Geometry question dataset rows:
================================

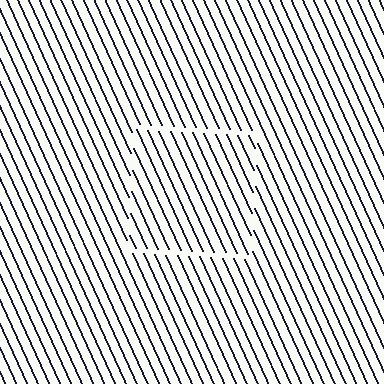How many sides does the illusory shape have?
4 sides — the line-ends trace a square.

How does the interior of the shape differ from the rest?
The interior of the shape contains the same grating, shifted by half a period — the contour is defined by the phase discontinuity where line-ends from the inner and outer gratings abut.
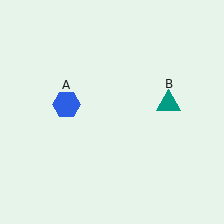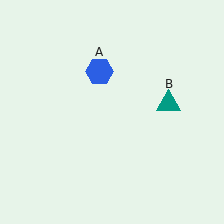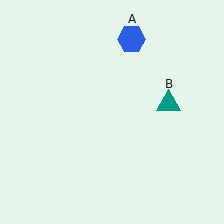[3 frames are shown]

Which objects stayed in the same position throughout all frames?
Teal triangle (object B) remained stationary.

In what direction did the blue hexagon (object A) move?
The blue hexagon (object A) moved up and to the right.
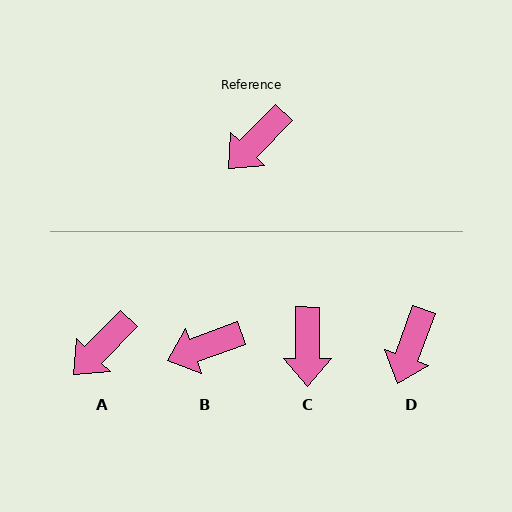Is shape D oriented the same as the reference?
No, it is off by about 25 degrees.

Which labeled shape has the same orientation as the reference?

================================

# Exercise goal
Write out every entry again word for word, without any of the pictures.

# Solution for this problem
How many sides does the illusory shape have?
4 sides — the line-ends trace a square.

How does the interior of the shape differ from the rest?
The interior of the shape contains the same grating, shifted by half a period — the contour is defined by the phase discontinuity where line-ends from the inner and outer gratings abut.
[3 frames are shown]

Which objects stayed in the same position throughout all frames?
Teal triangle (object B) remained stationary.

In what direction did the blue hexagon (object A) move?
The blue hexagon (object A) moved up and to the right.
Is shape D oriented the same as the reference?
No, it is off by about 25 degrees.

Which labeled shape has the same orientation as the reference?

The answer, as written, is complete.